### Problem requirements
Skip every image and restate the data word for word.
+++ Records for this task +++
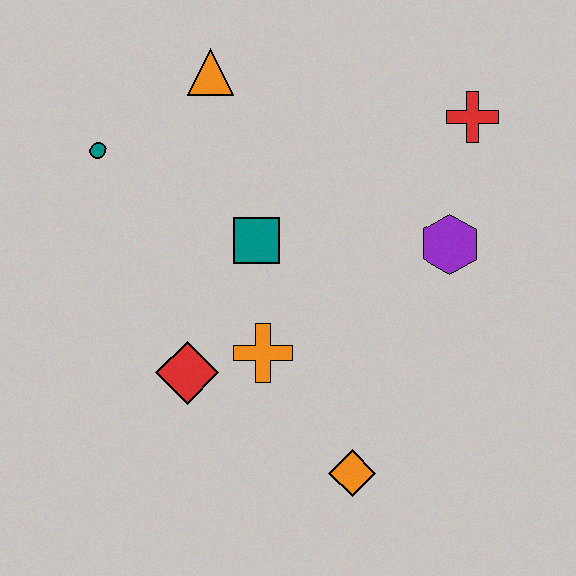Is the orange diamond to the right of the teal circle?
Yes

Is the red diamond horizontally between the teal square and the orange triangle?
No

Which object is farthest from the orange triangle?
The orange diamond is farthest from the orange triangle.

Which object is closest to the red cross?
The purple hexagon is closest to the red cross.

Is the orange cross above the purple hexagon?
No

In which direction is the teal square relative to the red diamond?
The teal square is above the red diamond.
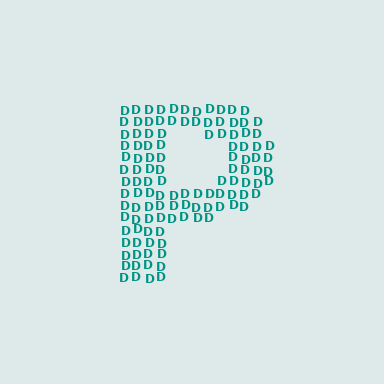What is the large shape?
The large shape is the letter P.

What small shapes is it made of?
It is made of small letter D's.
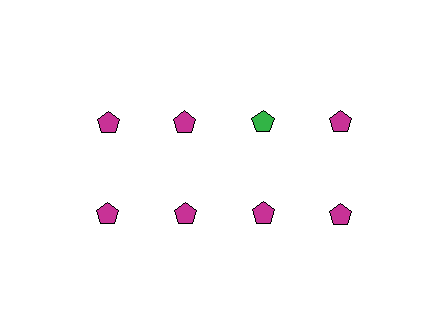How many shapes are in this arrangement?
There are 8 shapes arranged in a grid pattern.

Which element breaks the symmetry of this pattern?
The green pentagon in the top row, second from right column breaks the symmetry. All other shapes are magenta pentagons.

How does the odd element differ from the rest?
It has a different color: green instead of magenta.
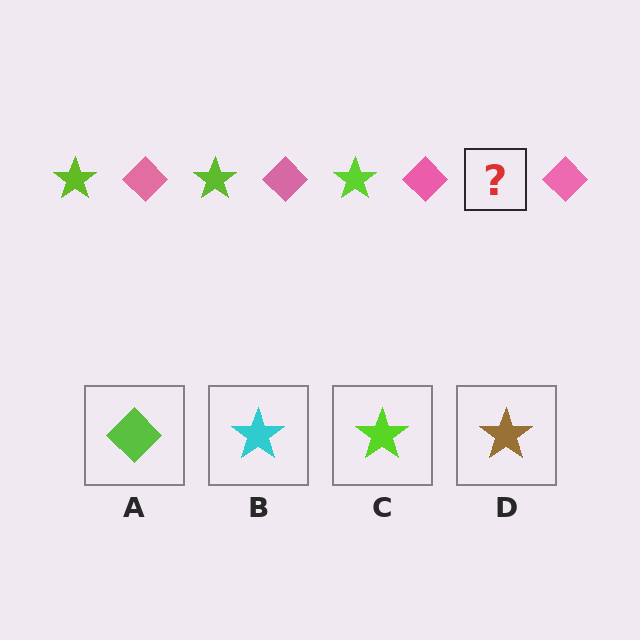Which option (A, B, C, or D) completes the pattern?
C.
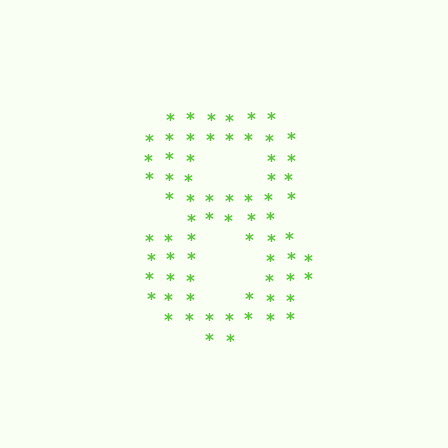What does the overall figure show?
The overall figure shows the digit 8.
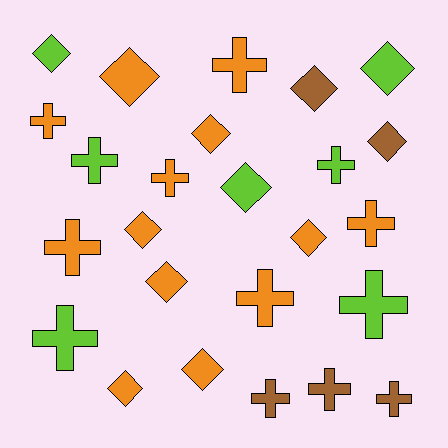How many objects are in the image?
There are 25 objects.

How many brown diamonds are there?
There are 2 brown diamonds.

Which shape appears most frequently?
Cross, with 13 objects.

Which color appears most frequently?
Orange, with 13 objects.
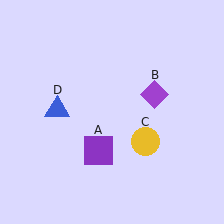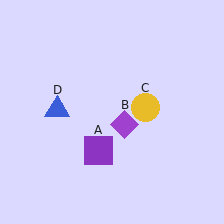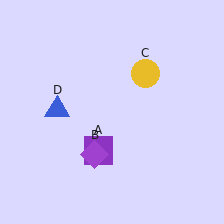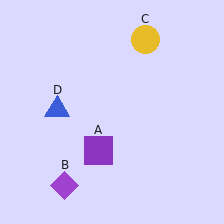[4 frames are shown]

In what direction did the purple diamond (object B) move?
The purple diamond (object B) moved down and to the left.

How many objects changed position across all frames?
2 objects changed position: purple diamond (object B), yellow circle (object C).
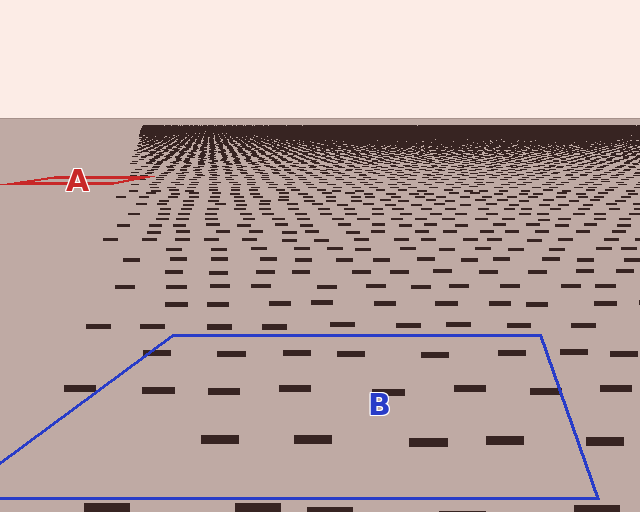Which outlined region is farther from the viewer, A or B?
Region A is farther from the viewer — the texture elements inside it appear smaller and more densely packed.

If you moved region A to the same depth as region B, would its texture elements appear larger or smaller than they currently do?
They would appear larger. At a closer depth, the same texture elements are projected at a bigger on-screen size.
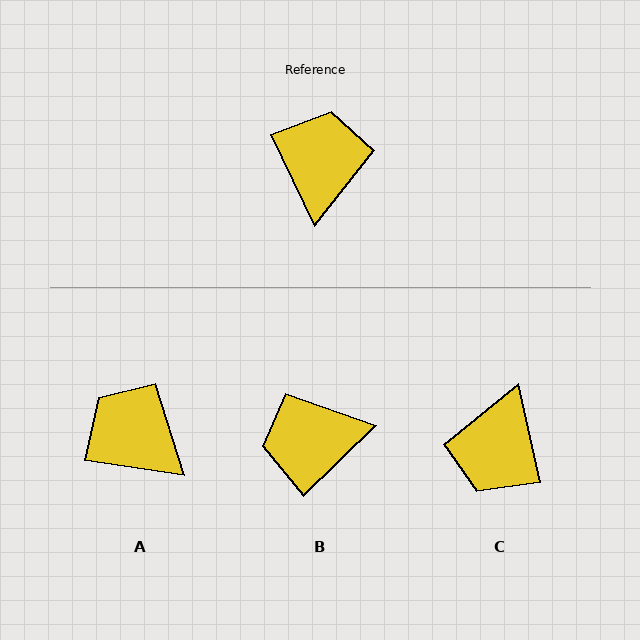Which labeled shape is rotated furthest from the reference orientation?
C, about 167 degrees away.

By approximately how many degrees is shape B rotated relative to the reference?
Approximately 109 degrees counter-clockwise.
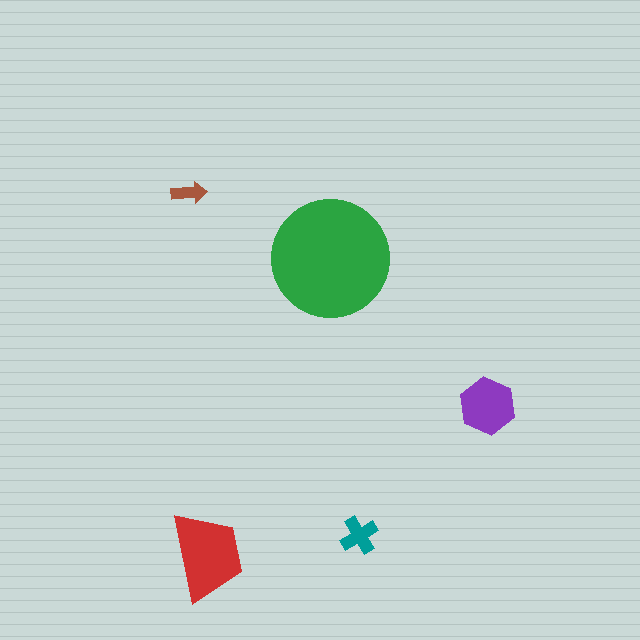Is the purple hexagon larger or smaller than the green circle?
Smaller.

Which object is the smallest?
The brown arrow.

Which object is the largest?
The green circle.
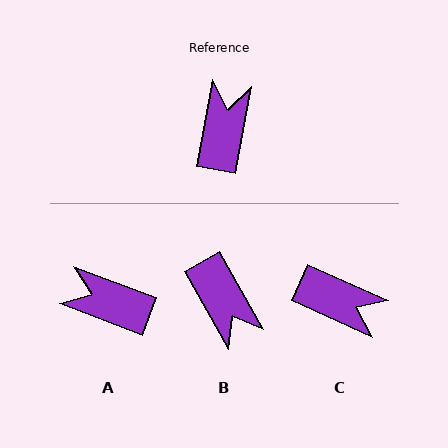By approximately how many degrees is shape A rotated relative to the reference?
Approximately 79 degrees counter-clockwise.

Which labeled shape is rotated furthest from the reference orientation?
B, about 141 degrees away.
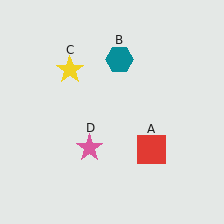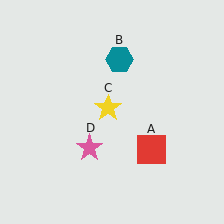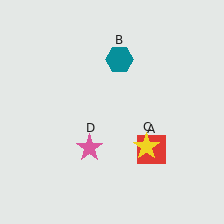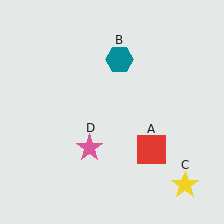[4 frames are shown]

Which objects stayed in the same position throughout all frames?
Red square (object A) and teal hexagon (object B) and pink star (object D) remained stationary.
+++
### Finished exercise
Is the orange diamond to the right of the teal circle?
Yes

Is the red diamond horizontally between the teal square and the orange triangle?
No

Which object is farthest from the orange triangle?
The orange diamond is farthest from the orange triangle.

Which object is closest to the red cross?
The purple hexagon is closest to the red cross.

Is the orange cross above the purple hexagon?
No

In which direction is the teal square relative to the red diamond?
The teal square is above the red diamond.
What is the large shape?
The large shape is the letter P.

What small shapes is it made of?
It is made of small letter D's.
How many shapes are in this arrangement?
There are 8 shapes arranged in a grid pattern.

Which element breaks the symmetry of this pattern?
The green pentagon in the top row, second from right column breaks the symmetry. All other shapes are magenta pentagons.

How does the odd element differ from the rest?
It has a different color: green instead of magenta.
Which option (A, B, C, or D) completes the pattern?
C.
What does the overall figure show?
The overall figure shows the digit 8.
How many objects are in the image?
There are 25 objects.

How many brown diamonds are there?
There are 2 brown diamonds.

Which shape appears most frequently?
Cross, with 13 objects.

Which color appears most frequently?
Orange, with 13 objects.
[4 frames are shown]

In what direction did the purple diamond (object B) move?
The purple diamond (object B) moved down and to the left.

How many objects changed position across all frames?
2 objects changed position: purple diamond (object B), yellow circle (object C).
Which outlined region is farther from the viewer, A or B?
Region A is farther from the viewer — the texture elements inside it appear smaller and more densely packed.

If you moved region A to the same depth as region B, would its texture elements appear larger or smaller than they currently do?
They would appear larger. At a closer depth, the same texture elements are projected at a bigger on-screen size.
Which labeled shape is rotated furthest from the reference orientation?
C, about 167 degrees away.

By approximately how many degrees is shape B rotated relative to the reference?
Approximately 109 degrees counter-clockwise.
Is the purple hexagon larger or smaller than the green circle?
Smaller.

Which object is the smallest?
The brown arrow.

Which object is the largest?
The green circle.
By approximately how many degrees is shape A rotated relative to the reference?
Approximately 79 degrees counter-clockwise.

Which labeled shape is rotated furthest from the reference orientation?
B, about 141 degrees away.
[4 frames are shown]

Which objects stayed in the same position throughout all frames?
Red square (object A) and teal hexagon (object B) and pink star (object D) remained stationary.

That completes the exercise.